--- BEGIN Input rows ---

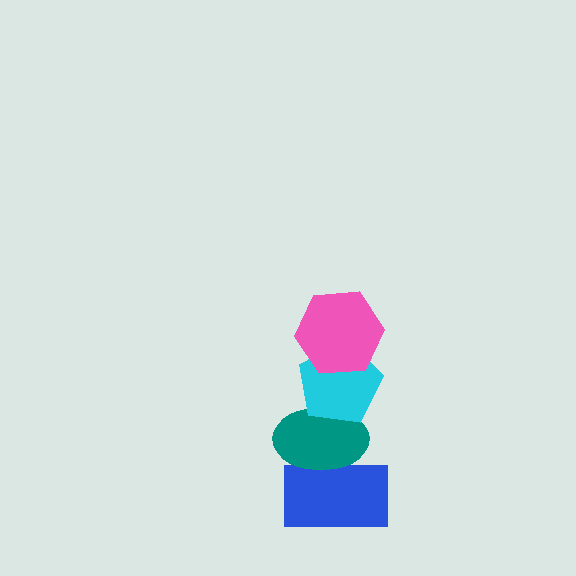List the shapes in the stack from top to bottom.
From top to bottom: the pink hexagon, the cyan pentagon, the teal ellipse, the blue rectangle.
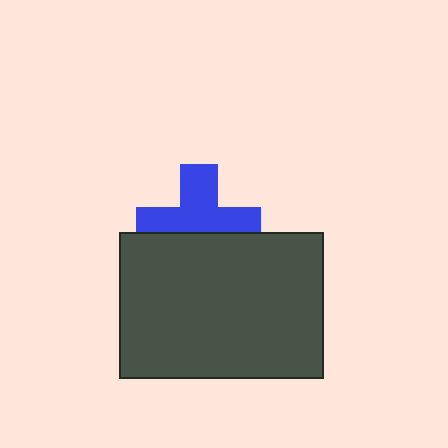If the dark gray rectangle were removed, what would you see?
You would see the complete blue cross.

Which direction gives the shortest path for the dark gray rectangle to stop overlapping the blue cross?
Moving down gives the shortest separation.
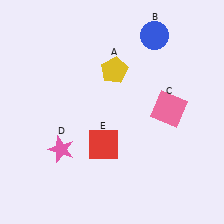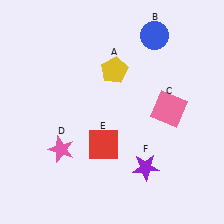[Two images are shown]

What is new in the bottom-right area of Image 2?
A purple star (F) was added in the bottom-right area of Image 2.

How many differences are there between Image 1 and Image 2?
There is 1 difference between the two images.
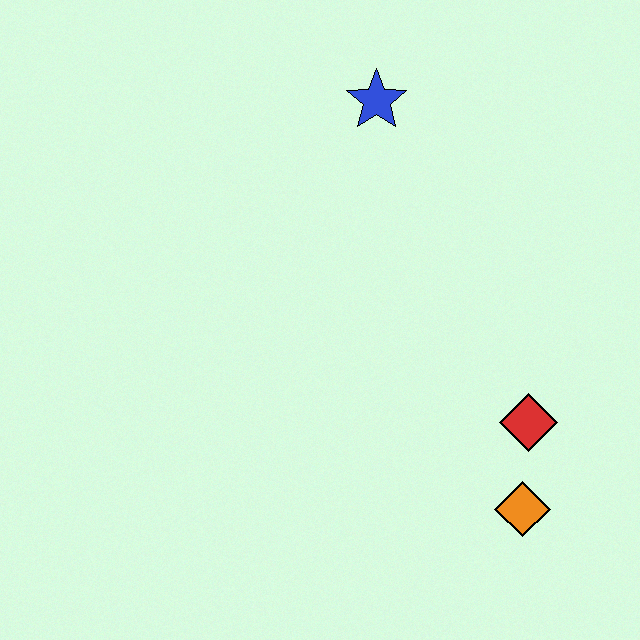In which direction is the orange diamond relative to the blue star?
The orange diamond is below the blue star.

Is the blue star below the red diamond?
No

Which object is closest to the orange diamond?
The red diamond is closest to the orange diamond.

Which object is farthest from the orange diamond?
The blue star is farthest from the orange diamond.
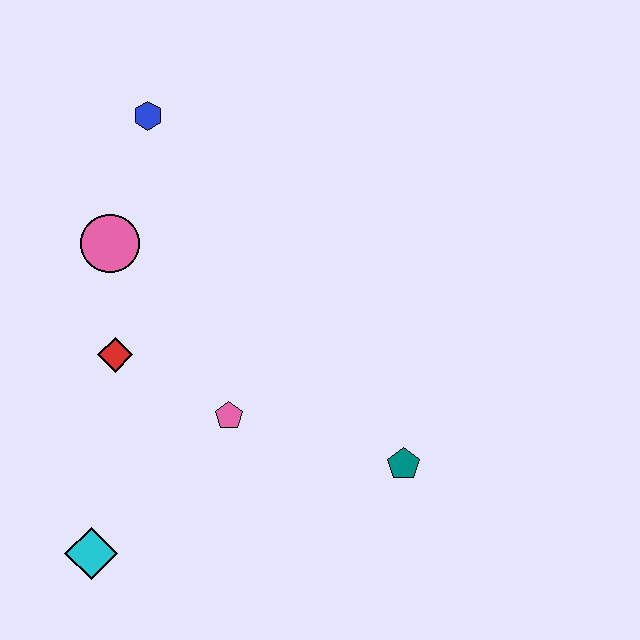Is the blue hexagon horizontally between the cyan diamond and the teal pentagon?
Yes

--- END Input rows ---

### Your goal
Write out the records above exactly as they appear, leaving out any pictures.

### Response for this exercise
List the shapes in the stack from top to bottom.
From top to bottom: the pink hexagon, the cyan pentagon, the teal ellipse, the blue rectangle.
If the dark gray rectangle were removed, what would you see?
You would see the complete blue cross.

Which direction gives the shortest path for the dark gray rectangle to stop overlapping the blue cross?
Moving down gives the shortest separation.
[Two images are shown]

What is new in the bottom-right area of Image 2?
A purple star (F) was added in the bottom-right area of Image 2.

How many differences are there between Image 1 and Image 2?
There is 1 difference between the two images.
In which direction is the orange diamond relative to the blue star?
The orange diamond is below the blue star.

Is the blue star below the red diamond?
No

Which object is closest to the orange diamond?
The red diamond is closest to the orange diamond.

Which object is farthest from the orange diamond?
The blue star is farthest from the orange diamond.
Is the blue hexagon horizontally between the cyan diamond and the teal pentagon?
Yes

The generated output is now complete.